▸ **REQUIRED TASK**
Set each record down exactly, excluding all images.

▸ **RECORDS FOR THIS EXERCISE**
============================================================
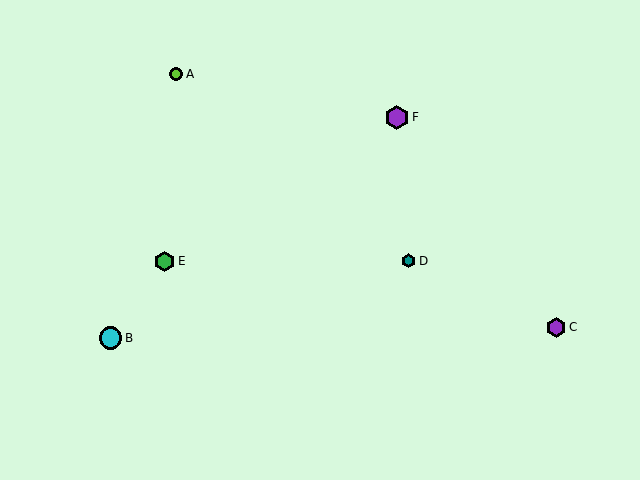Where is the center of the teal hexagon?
The center of the teal hexagon is at (408, 261).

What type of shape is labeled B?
Shape B is a cyan circle.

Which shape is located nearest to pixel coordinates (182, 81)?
The lime circle (labeled A) at (176, 74) is nearest to that location.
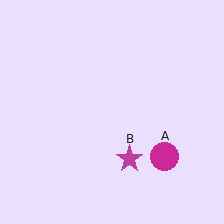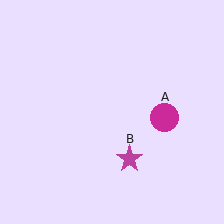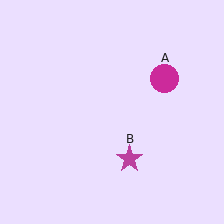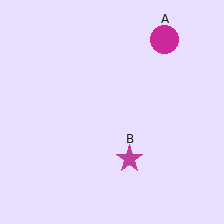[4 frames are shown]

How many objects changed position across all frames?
1 object changed position: magenta circle (object A).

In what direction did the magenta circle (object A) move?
The magenta circle (object A) moved up.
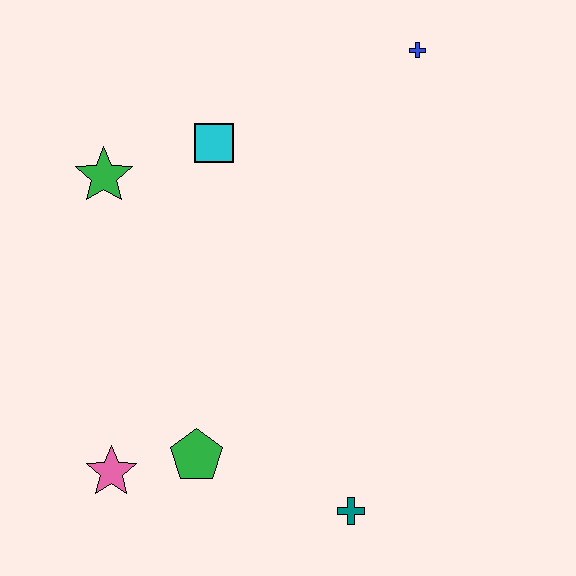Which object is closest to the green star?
The cyan square is closest to the green star.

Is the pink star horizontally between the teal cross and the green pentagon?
No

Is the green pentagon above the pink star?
Yes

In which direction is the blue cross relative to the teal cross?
The blue cross is above the teal cross.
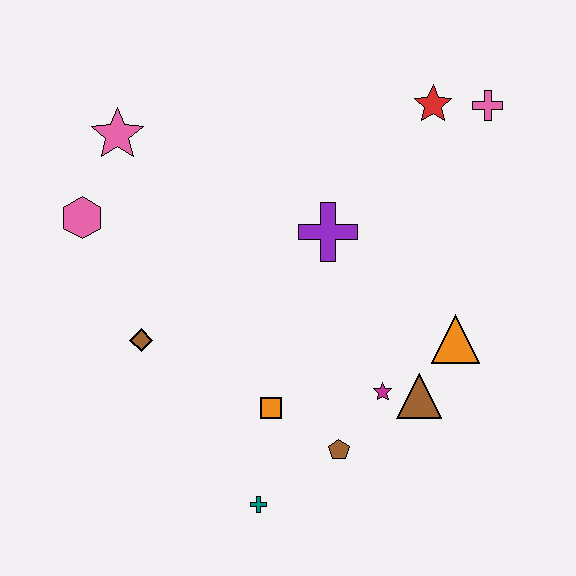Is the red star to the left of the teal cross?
No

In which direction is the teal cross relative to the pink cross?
The teal cross is below the pink cross.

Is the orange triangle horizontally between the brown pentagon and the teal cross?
No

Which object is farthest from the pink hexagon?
The pink cross is farthest from the pink hexagon.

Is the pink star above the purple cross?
Yes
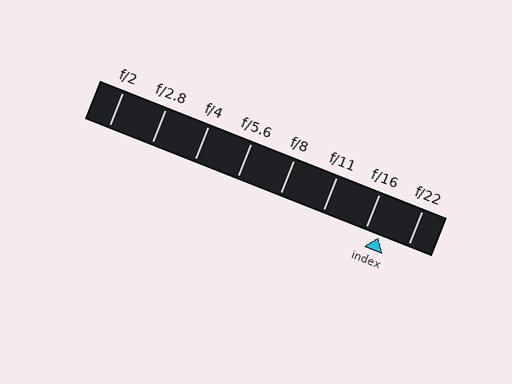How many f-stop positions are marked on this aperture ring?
There are 8 f-stop positions marked.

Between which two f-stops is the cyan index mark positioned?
The index mark is between f/16 and f/22.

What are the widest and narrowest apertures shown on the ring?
The widest aperture shown is f/2 and the narrowest is f/22.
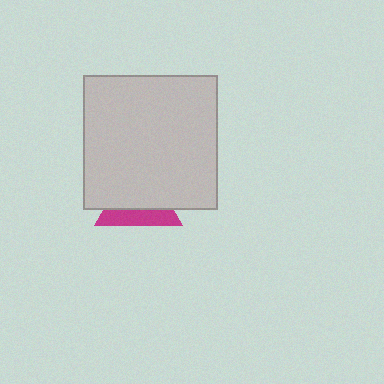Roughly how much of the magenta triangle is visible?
A small part of it is visible (roughly 38%).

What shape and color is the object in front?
The object in front is a light gray square.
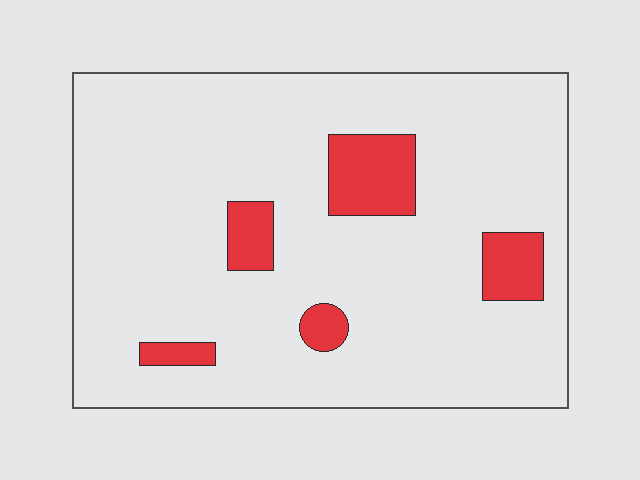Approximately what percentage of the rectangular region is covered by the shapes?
Approximately 10%.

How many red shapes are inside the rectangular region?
5.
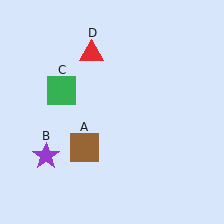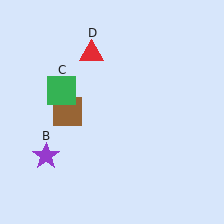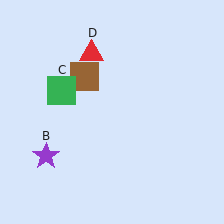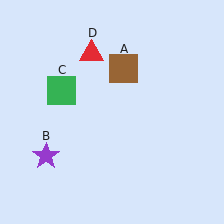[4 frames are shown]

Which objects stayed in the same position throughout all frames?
Purple star (object B) and green square (object C) and red triangle (object D) remained stationary.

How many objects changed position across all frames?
1 object changed position: brown square (object A).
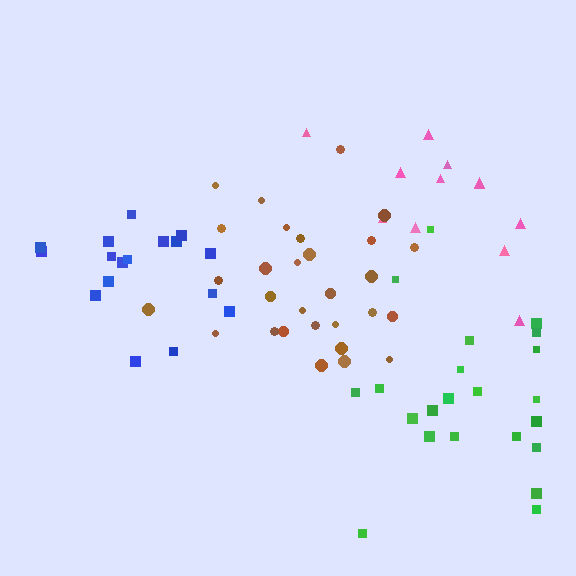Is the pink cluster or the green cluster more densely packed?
Green.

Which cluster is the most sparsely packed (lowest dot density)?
Pink.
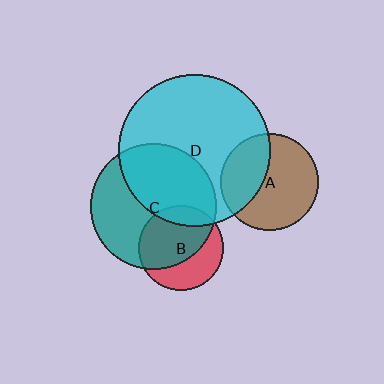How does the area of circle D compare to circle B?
Approximately 3.2 times.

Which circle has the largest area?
Circle D (cyan).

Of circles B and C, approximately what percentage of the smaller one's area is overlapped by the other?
Approximately 60%.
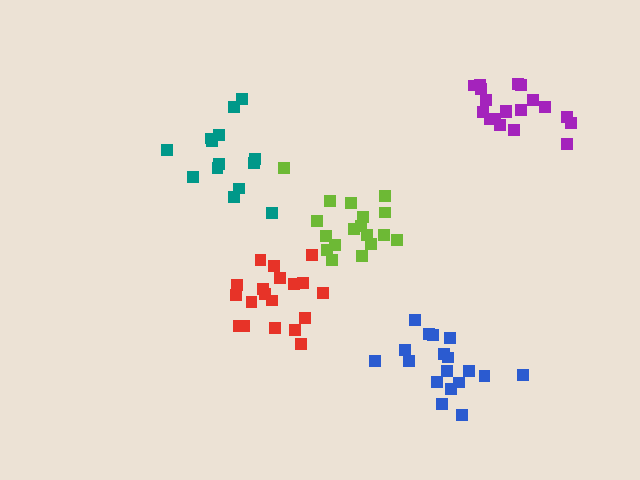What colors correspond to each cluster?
The clusters are colored: blue, purple, teal, red, lime.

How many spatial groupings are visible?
There are 5 spatial groupings.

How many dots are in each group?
Group 1: 18 dots, Group 2: 19 dots, Group 3: 14 dots, Group 4: 19 dots, Group 5: 18 dots (88 total).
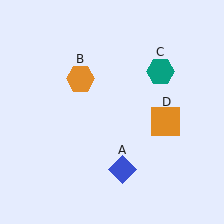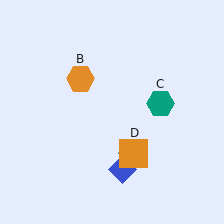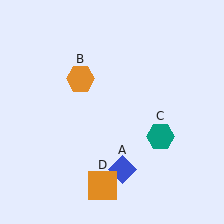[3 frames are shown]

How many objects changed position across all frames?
2 objects changed position: teal hexagon (object C), orange square (object D).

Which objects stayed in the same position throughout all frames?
Blue diamond (object A) and orange hexagon (object B) remained stationary.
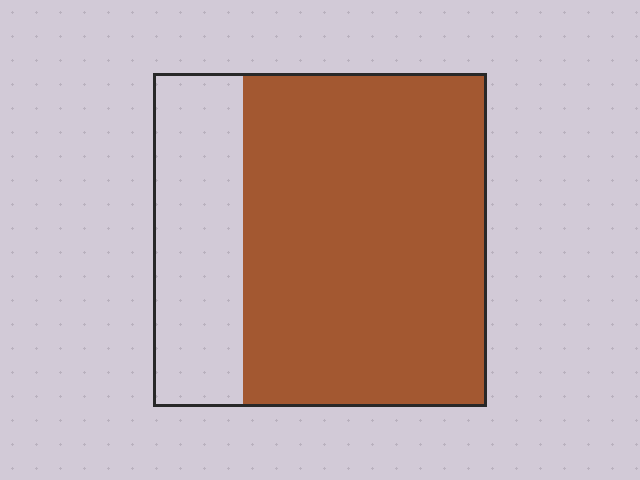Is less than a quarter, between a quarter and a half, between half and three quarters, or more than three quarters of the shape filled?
Between half and three quarters.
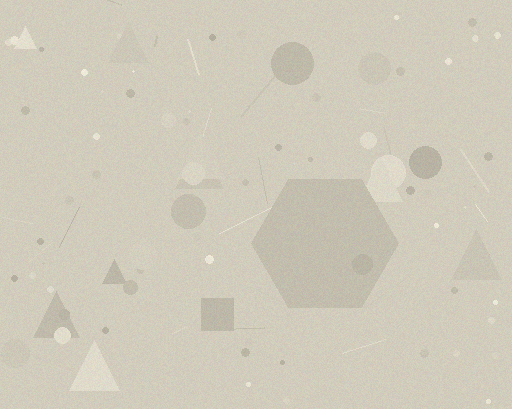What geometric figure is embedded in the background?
A hexagon is embedded in the background.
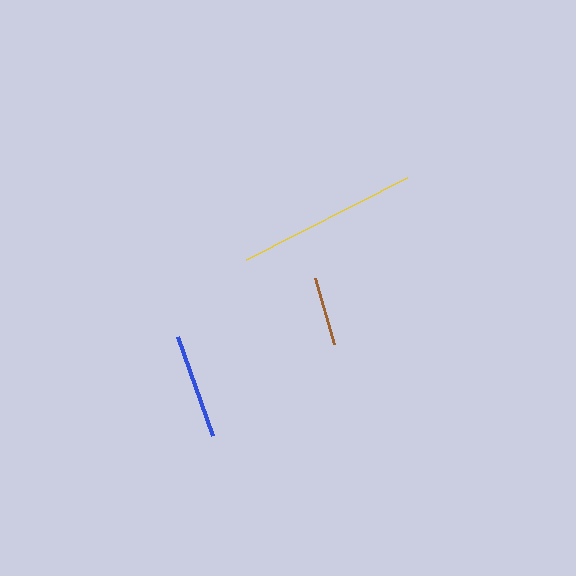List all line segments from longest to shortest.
From longest to shortest: yellow, blue, brown.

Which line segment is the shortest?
The brown line is the shortest at approximately 69 pixels.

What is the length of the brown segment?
============================================================
▸ **TASK SOLUTION**
Where is the center of the teal hexagon?
The center of the teal hexagon is at (408, 261).

What type of shape is labeled B?
Shape B is a cyan circle.

Which shape is located nearest to pixel coordinates (182, 81)?
The lime circle (labeled A) at (176, 74) is nearest to that location.
[4 frames are shown]

How many objects changed position across all frames?
1 object changed position: magenta circle (object A).

In what direction did the magenta circle (object A) move?
The magenta circle (object A) moved up.
Which object is closest to the green star?
The cyan square is closest to the green star.

Is the pink star horizontally between the teal cross and the green pentagon?
No

Is the green pentagon above the pink star?
Yes

In which direction is the blue cross relative to the teal cross?
The blue cross is above the teal cross.
Is the red star to the left of the teal cross?
No

In which direction is the teal cross relative to the pink cross?
The teal cross is below the pink cross.

Is the orange triangle horizontally between the brown pentagon and the teal cross?
No

Which object is farthest from the pink hexagon?
The pink cross is farthest from the pink hexagon.

Is the pink star above the purple cross?
Yes
How many f-stop positions are marked on this aperture ring?
There are 8 f-stop positions marked.

Between which two f-stops is the cyan index mark positioned?
The index mark is between f/16 and f/22.

What are the widest and narrowest apertures shown on the ring?
The widest aperture shown is f/2 and the narrowest is f/22.
Roughly how much of the magenta triangle is visible?
A small part of it is visible (roughly 38%).

What shape and color is the object in front?
The object in front is a light gray square.
Approximately what percentage of the rectangular region is covered by the shapes?
Approximately 10%.

How many red shapes are inside the rectangular region?
5.
[4 frames are shown]

Which objects stayed in the same position throughout all frames?
Purple star (object B) and green square (object C) and red triangle (object D) remained stationary.

How many objects changed position across all frames?
1 object changed position: brown square (object A).
Is the pink cluster or the green cluster more densely packed?
Green.

Which cluster is the most sparsely packed (lowest dot density)?
Pink.
How does the area of circle D compare to circle B?
Approximately 3.2 times.

Which circle has the largest area?
Circle D (cyan).

Of circles B and C, approximately what percentage of the smaller one's area is overlapped by the other?
Approximately 60%.
What colors correspond to each cluster?
The clusters are colored: blue, purple, teal, red, lime.

How many spatial groupings are visible?
There are 5 spatial groupings.

How many dots are in each group?
Group 1: 18 dots, Group 2: 19 dots, Group 3: 14 dots, Group 4: 19 dots, Group 5: 18 dots (88 total).
[3 frames are shown]

How many objects changed position across all frames?
2 objects changed position: teal hexagon (object C), orange square (object D).

Which objects stayed in the same position throughout all frames?
Blue diamond (object A) and orange hexagon (object B) remained stationary.
Is less than a quarter, between a quarter and a half, between half and three quarters, or more than three quarters of the shape filled?
Between half and three quarters.
What geometric figure is embedded in the background?
A hexagon is embedded in the background.
List all line segments from longest to shortest.
From longest to shortest: yellow, blue, brown.

Which line segment is the shortest?
The brown line is the shortest at approximately 69 pixels.

What is the length of the brown segment?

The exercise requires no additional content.